Data entries about shape features
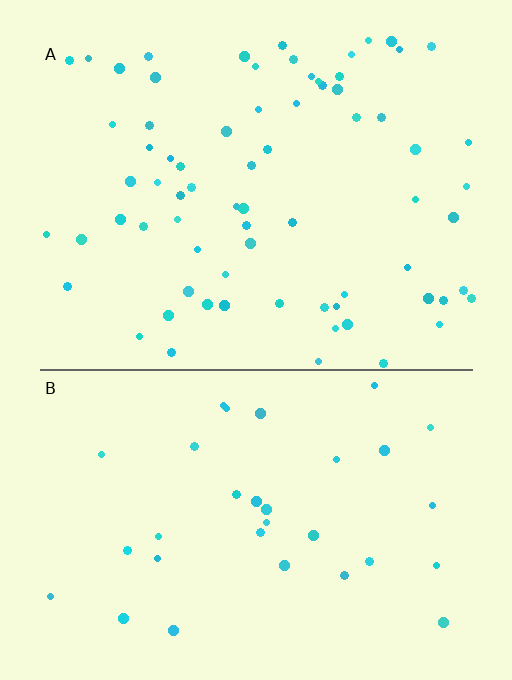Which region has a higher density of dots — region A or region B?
A (the top).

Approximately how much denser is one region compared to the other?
Approximately 2.2× — region A over region B.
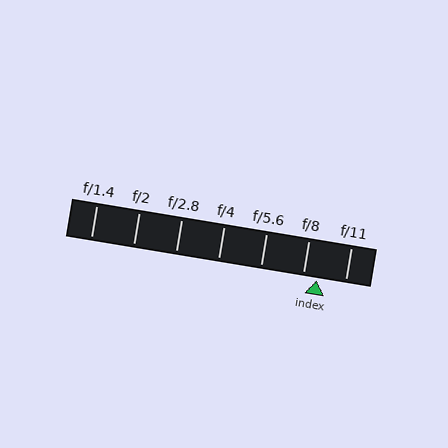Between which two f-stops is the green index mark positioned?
The index mark is between f/8 and f/11.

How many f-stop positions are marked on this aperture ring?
There are 7 f-stop positions marked.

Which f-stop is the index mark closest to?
The index mark is closest to f/8.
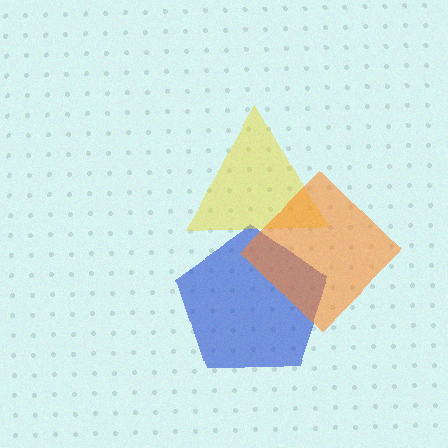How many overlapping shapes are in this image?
There are 3 overlapping shapes in the image.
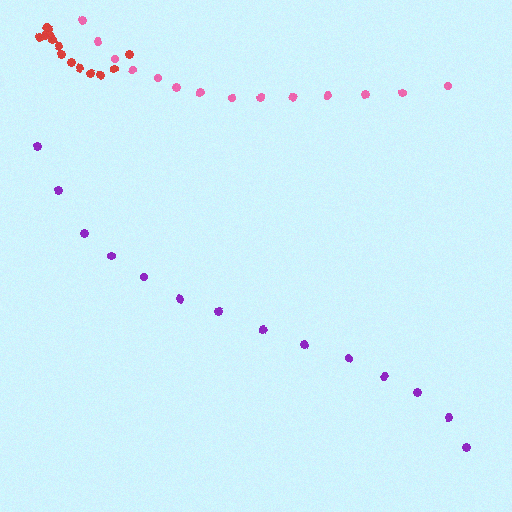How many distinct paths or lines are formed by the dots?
There are 3 distinct paths.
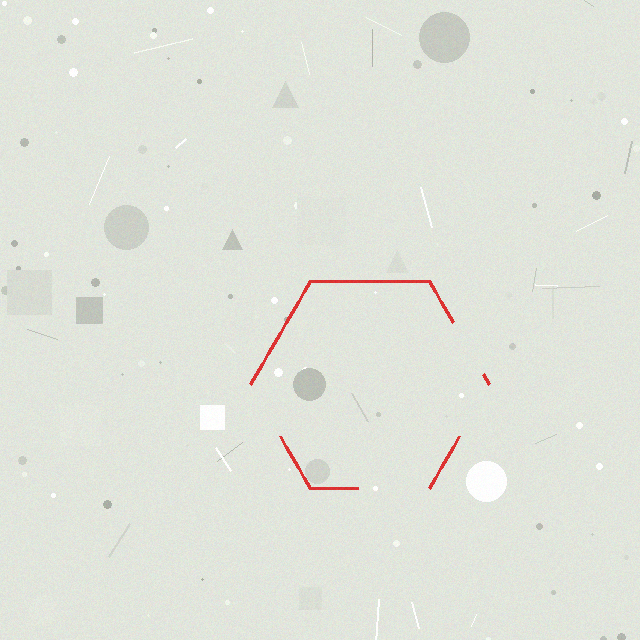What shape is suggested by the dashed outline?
The dashed outline suggests a hexagon.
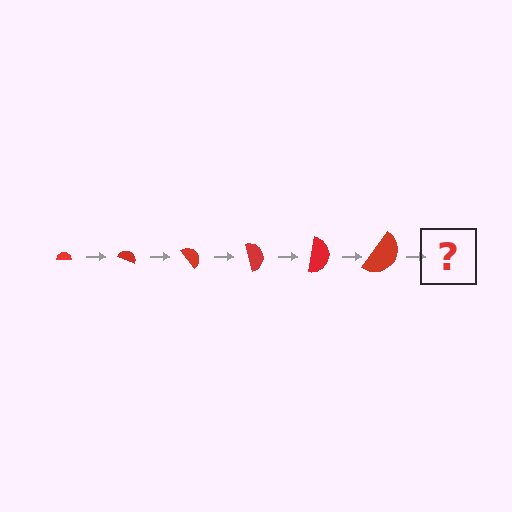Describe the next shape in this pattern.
It should be a semicircle, larger than the previous one and rotated 150 degrees clockwise from the start.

Exercise requirements :: Reproduce verbatim every line starting at the line that holds "What shape is" and ending with the final line of the data; omit the pictures.

Exercise result ::
What shape is suggested by the dashed outline?
The dashed outline suggests a hexagon.
Describe the next shape in this pattern.
It should be a semicircle, larger than the previous one and rotated 150 degrees clockwise from the start.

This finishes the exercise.